__Work to be completed__:
Write out the data below in full, unchanged, minus the images.

[Geometric figure dataset entries]
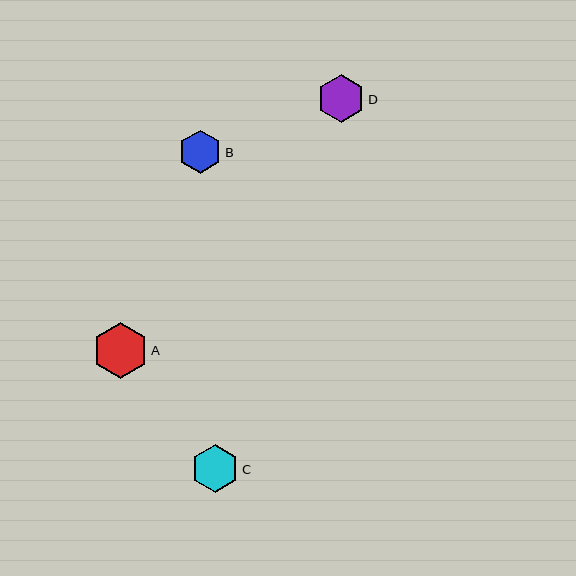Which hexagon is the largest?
Hexagon A is the largest with a size of approximately 55 pixels.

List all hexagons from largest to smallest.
From largest to smallest: A, C, D, B.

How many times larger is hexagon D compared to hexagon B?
Hexagon D is approximately 1.1 times the size of hexagon B.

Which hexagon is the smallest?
Hexagon B is the smallest with a size of approximately 43 pixels.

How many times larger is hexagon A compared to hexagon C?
Hexagon A is approximately 1.1 times the size of hexagon C.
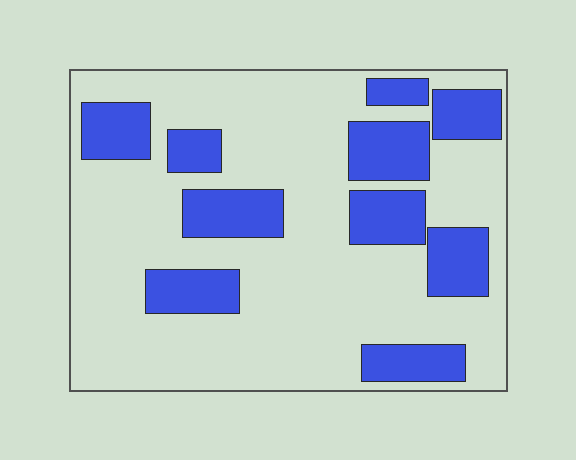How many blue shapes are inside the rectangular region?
10.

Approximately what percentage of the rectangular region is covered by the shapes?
Approximately 25%.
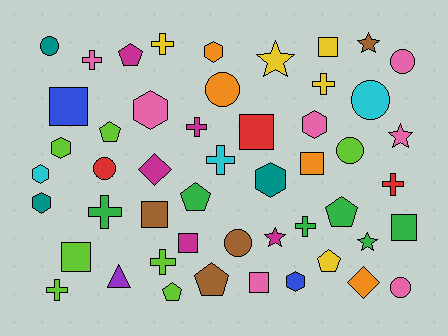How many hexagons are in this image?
There are 8 hexagons.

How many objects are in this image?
There are 50 objects.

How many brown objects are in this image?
There are 4 brown objects.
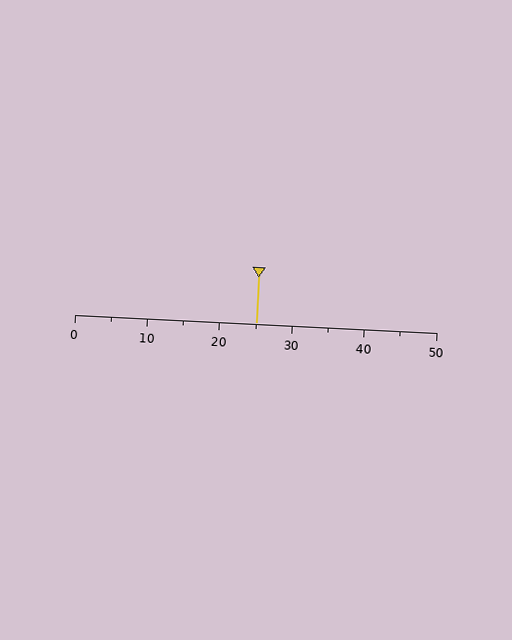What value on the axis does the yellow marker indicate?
The marker indicates approximately 25.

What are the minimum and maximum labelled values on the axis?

__Answer to the problem__:
Which hexagon is the largest?
Hexagon A is the largest with a size of approximately 55 pixels.

List all hexagons from largest to smallest.
From largest to smallest: A, C, D, B.

How many times larger is hexagon D compared to hexagon B?
Hexagon D is approximately 1.1 times the size of hexagon B.

Which hexagon is the smallest?
Hexagon B is the smallest with a size of approximately 43 pixels.

How many times larger is hexagon A compared to hexagon C?
Hexagon A is approximately 1.1 times the size of hexagon C.
How many blue shapes are inside the rectangular region?
10.

Approximately what percentage of the rectangular region is covered by the shapes?
Approximately 25%.
How many hexagons are in this image?
There are 8 hexagons.

How many objects are in this image?
There are 50 objects.

How many brown objects are in this image?
There are 4 brown objects.
What value on the axis does the yellow marker indicate?
The marker indicates approximately 25.

What are the minimum and maximum labelled values on the axis?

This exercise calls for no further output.